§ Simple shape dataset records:

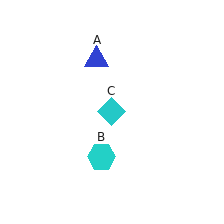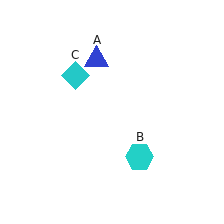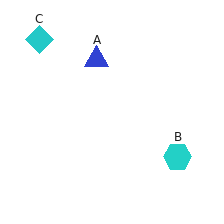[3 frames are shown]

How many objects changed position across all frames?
2 objects changed position: cyan hexagon (object B), cyan diamond (object C).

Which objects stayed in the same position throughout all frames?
Blue triangle (object A) remained stationary.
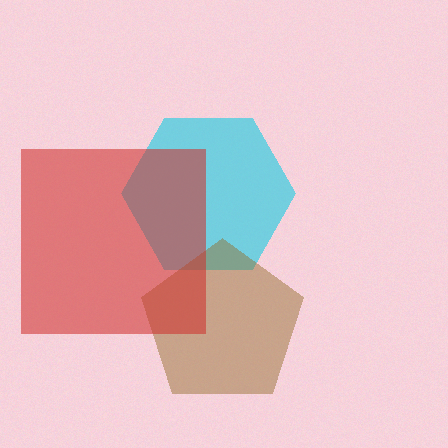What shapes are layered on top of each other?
The layered shapes are: a cyan hexagon, a brown pentagon, a red square.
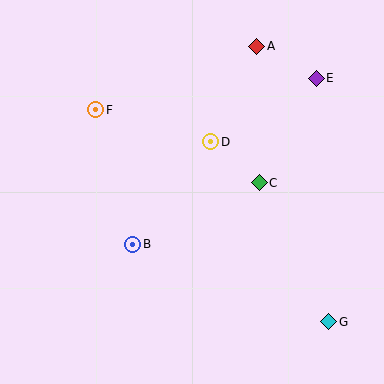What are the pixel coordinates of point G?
Point G is at (329, 322).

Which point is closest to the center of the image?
Point D at (211, 142) is closest to the center.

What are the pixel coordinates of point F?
Point F is at (96, 110).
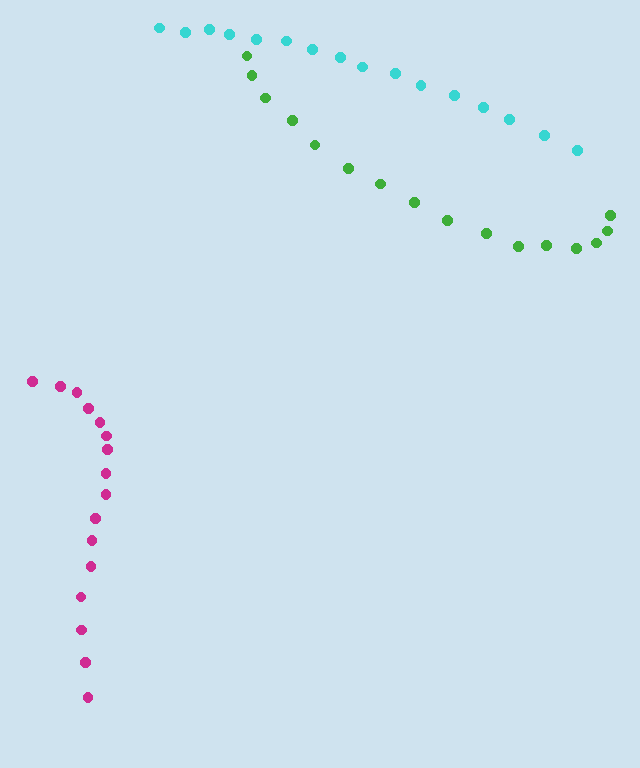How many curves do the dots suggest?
There are 3 distinct paths.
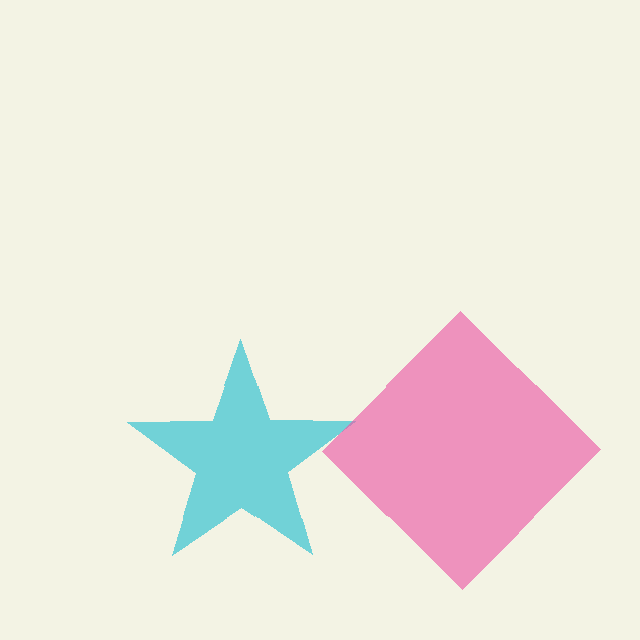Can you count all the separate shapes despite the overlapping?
Yes, there are 2 separate shapes.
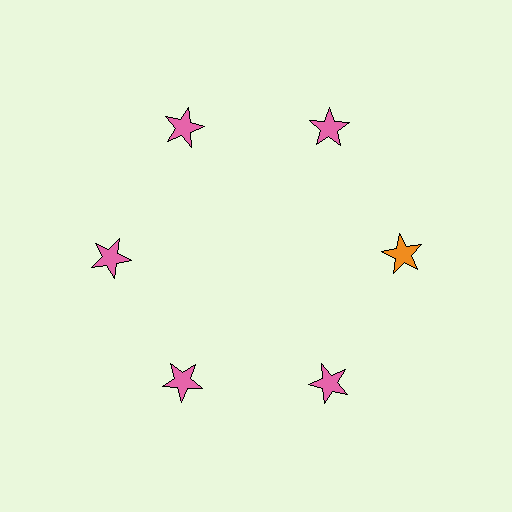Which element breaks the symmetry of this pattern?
The orange star at roughly the 3 o'clock position breaks the symmetry. All other shapes are pink stars.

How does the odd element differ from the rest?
It has a different color: orange instead of pink.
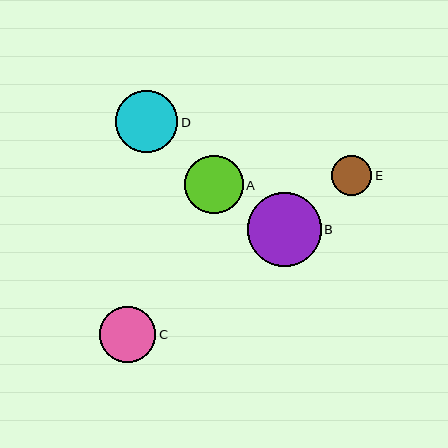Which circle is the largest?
Circle B is the largest with a size of approximately 74 pixels.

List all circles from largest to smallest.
From largest to smallest: B, D, A, C, E.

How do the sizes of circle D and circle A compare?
Circle D and circle A are approximately the same size.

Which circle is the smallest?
Circle E is the smallest with a size of approximately 40 pixels.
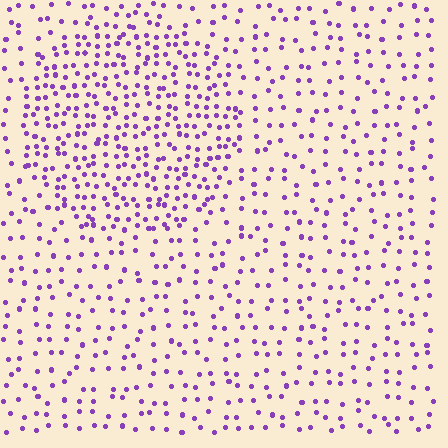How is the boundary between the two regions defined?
The boundary is defined by a change in element density (approximately 2.1x ratio). All elements are the same color, size, and shape.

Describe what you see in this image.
The image contains small purple elements arranged at two different densities. A circle-shaped region is visible where the elements are more densely packed than the surrounding area.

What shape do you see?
I see a circle.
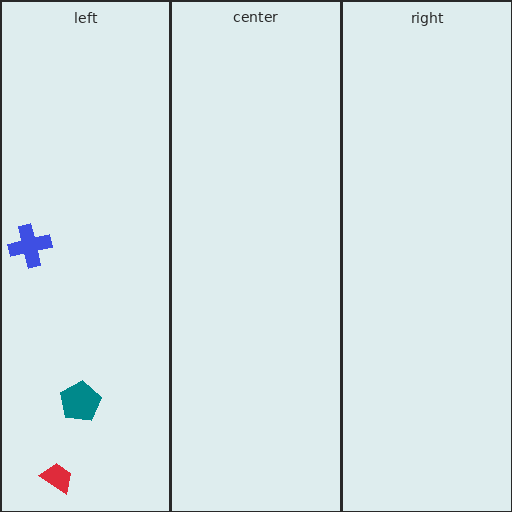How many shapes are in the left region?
3.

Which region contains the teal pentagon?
The left region.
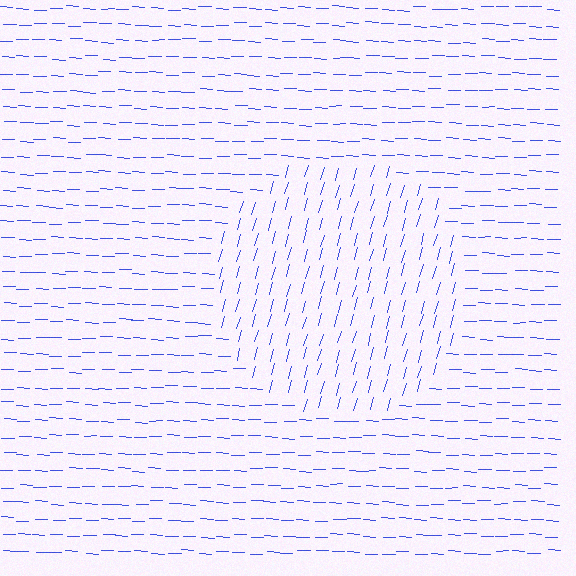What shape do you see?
I see a circle.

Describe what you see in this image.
The image is filled with small blue line segments. A circle region in the image has lines oriented differently from the surrounding lines, creating a visible texture boundary.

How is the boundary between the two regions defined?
The boundary is defined purely by a change in line orientation (approximately 76 degrees difference). All lines are the same color and thickness.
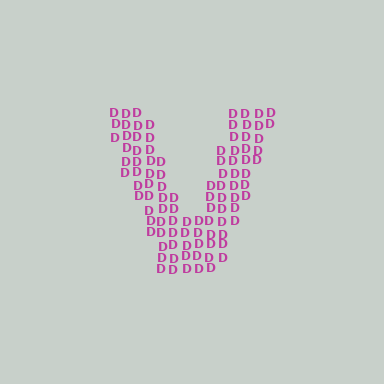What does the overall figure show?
The overall figure shows the letter V.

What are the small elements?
The small elements are letter D's.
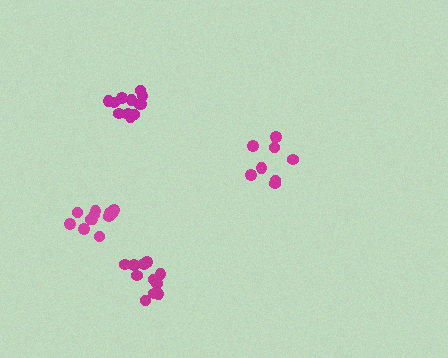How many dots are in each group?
Group 1: 12 dots, Group 2: 8 dots, Group 3: 11 dots, Group 4: 12 dots (43 total).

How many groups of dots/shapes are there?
There are 4 groups.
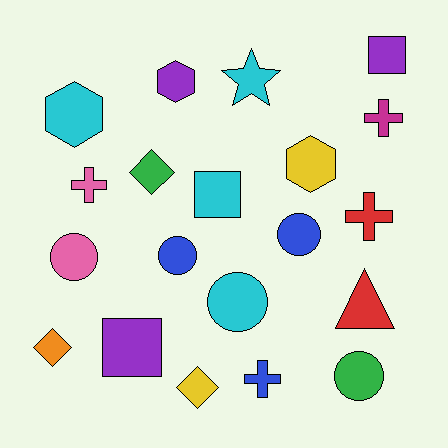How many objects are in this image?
There are 20 objects.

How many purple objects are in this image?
There are 3 purple objects.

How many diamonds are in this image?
There are 3 diamonds.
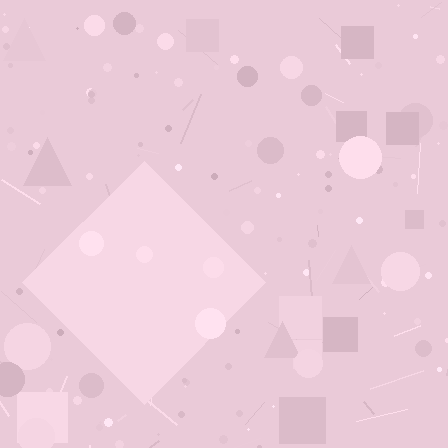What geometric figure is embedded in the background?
A diamond is embedded in the background.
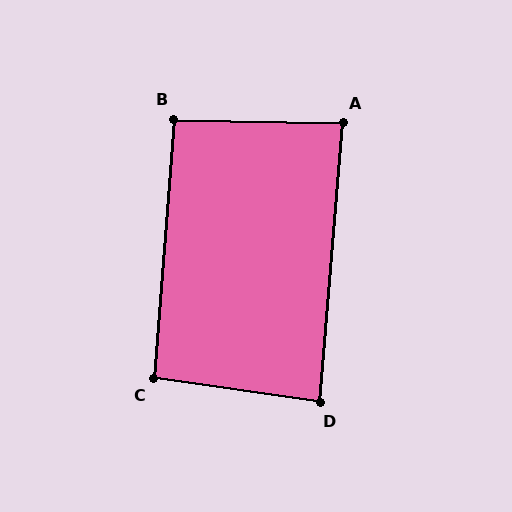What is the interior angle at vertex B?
Approximately 93 degrees (obtuse, close to a right angle).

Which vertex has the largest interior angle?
C, at approximately 94 degrees.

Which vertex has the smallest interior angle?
A, at approximately 86 degrees.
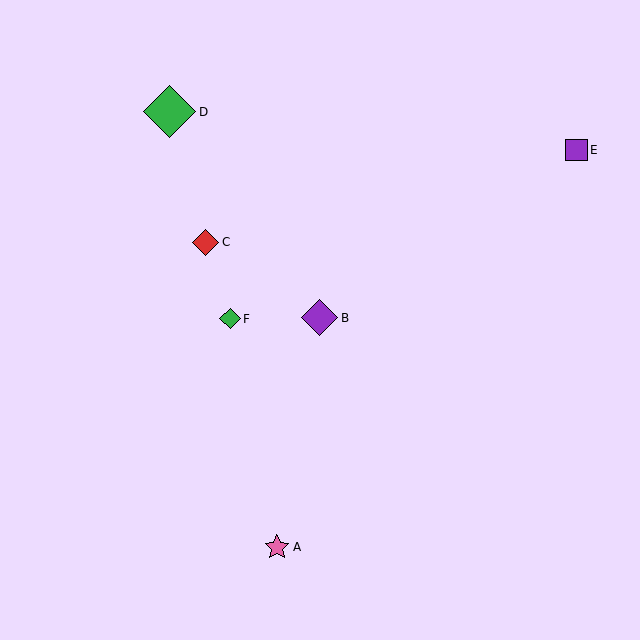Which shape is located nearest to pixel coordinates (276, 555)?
The pink star (labeled A) at (277, 547) is nearest to that location.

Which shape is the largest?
The green diamond (labeled D) is the largest.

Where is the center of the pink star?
The center of the pink star is at (277, 547).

§ WHAT THIS TASK INVOLVES: Pictures do not go in the copy. Write out exactly the lines from the line containing "How many objects are in this image?" through the last line of the listing.

§ THE SOLUTION:
How many objects are in this image?
There are 20 objects.

How many purple objects are in this image?
There are 3 purple objects.

How many diamonds are in this image?
There are 3 diamonds.
What geometric figure is embedded in the background?
A diamond is embedded in the background.
What is the interior angle at vertex B?
Approximately 93 degrees (obtuse, close to a right angle).

Which vertex has the largest interior angle?
C, at approximately 94 degrees.

Which vertex has the smallest interior angle?
A, at approximately 86 degrees.
Which shape is located nearest to pixel coordinates (276, 555)?
The pink star (labeled A) at (277, 547) is nearest to that location.

Which shape is the largest?
The green diamond (labeled D) is the largest.

Where is the center of the pink star?
The center of the pink star is at (277, 547).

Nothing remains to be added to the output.